SOURCE RECORDS:
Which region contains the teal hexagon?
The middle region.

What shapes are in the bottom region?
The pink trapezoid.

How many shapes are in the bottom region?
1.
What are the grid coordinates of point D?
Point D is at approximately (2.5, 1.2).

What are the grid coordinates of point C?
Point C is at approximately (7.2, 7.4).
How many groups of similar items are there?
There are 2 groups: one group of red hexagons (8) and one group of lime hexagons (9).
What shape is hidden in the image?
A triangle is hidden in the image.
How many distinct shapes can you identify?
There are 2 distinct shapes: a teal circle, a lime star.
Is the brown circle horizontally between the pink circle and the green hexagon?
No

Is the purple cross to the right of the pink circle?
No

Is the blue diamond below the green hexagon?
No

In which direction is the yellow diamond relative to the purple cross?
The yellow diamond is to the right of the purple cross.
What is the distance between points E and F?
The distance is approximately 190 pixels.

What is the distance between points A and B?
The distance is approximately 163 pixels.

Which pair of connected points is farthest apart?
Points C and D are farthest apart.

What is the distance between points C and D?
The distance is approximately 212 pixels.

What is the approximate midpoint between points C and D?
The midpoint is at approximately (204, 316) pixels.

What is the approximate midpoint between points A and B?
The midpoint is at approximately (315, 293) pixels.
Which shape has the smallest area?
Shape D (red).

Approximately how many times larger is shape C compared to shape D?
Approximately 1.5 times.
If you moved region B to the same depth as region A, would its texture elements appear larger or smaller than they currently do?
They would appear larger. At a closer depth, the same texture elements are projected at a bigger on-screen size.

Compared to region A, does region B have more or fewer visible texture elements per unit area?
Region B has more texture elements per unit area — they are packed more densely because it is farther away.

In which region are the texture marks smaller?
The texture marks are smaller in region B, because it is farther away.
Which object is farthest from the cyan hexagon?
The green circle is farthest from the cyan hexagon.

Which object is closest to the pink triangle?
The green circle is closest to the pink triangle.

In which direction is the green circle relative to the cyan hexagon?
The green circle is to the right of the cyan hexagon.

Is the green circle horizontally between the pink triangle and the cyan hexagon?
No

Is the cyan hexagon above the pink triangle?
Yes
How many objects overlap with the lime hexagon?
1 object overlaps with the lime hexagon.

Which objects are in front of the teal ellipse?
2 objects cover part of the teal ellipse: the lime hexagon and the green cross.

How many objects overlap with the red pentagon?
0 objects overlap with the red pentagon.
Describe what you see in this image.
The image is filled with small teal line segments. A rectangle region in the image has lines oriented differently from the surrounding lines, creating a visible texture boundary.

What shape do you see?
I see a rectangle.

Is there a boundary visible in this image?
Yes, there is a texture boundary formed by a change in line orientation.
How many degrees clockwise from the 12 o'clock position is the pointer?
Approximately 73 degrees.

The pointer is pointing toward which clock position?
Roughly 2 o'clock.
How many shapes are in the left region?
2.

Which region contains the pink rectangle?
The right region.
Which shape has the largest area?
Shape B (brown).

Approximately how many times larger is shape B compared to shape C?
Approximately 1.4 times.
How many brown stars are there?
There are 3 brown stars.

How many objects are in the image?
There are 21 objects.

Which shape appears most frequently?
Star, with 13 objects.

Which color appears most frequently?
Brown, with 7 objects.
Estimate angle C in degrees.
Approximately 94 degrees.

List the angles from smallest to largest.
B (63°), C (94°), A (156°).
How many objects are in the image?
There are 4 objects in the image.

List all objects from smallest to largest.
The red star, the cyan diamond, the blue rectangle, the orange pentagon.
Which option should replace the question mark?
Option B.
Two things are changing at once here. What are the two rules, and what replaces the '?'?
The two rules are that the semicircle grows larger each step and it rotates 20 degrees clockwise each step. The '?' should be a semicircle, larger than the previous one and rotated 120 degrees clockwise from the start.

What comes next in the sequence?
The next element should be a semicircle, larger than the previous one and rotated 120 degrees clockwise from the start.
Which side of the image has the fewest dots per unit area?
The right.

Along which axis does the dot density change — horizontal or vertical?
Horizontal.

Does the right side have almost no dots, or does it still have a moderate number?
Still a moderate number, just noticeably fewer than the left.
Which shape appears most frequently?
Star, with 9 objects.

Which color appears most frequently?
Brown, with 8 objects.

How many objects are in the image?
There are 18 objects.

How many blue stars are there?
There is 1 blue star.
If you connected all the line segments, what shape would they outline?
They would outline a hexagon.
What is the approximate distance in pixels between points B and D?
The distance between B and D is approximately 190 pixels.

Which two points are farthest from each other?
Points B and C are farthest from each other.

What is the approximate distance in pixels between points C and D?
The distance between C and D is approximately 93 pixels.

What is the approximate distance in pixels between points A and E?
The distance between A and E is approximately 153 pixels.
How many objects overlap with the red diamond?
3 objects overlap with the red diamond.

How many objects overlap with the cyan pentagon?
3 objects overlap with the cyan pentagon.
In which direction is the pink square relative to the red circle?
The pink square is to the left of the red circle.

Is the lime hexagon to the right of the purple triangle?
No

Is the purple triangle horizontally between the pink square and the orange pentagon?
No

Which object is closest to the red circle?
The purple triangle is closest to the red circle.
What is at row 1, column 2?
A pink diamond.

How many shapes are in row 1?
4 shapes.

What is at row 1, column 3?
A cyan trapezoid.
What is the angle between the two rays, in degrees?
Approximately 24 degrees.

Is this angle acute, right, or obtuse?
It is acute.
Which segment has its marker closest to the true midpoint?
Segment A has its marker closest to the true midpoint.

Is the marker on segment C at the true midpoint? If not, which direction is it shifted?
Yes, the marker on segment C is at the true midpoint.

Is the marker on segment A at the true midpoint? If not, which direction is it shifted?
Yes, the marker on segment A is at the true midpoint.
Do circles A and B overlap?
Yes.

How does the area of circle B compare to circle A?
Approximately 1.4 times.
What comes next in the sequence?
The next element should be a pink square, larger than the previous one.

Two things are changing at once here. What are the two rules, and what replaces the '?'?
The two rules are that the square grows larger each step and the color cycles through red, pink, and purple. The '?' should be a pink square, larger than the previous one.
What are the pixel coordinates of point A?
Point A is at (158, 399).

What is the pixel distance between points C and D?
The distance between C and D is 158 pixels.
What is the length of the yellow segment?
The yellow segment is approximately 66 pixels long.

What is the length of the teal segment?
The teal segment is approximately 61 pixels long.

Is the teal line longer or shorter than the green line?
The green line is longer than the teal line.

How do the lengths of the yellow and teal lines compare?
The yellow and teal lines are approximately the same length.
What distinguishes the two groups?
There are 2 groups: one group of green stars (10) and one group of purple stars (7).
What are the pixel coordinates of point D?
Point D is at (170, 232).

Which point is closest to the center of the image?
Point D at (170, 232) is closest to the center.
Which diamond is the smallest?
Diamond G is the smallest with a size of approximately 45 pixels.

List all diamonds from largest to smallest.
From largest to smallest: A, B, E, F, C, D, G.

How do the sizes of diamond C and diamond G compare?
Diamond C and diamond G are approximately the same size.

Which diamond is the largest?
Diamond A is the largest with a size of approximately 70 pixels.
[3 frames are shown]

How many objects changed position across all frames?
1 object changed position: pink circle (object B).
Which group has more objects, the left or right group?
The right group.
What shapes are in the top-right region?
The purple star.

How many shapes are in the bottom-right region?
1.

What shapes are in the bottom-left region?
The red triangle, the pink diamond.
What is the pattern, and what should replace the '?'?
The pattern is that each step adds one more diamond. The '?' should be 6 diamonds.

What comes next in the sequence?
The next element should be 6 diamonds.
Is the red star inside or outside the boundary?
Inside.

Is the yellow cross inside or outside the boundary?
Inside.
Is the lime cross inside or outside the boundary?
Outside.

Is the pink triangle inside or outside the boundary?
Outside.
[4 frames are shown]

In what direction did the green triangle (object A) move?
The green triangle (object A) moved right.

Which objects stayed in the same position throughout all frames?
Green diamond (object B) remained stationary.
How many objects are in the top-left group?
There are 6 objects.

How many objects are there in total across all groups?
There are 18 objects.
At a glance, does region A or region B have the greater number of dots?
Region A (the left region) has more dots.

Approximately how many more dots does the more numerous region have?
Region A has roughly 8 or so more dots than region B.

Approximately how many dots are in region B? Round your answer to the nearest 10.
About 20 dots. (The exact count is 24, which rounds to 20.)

WHAT THE EXERCISE ASKS:
Across the data above, how many lines include the word "shown"? Give only the count.

REPLY TO THE TASK:
2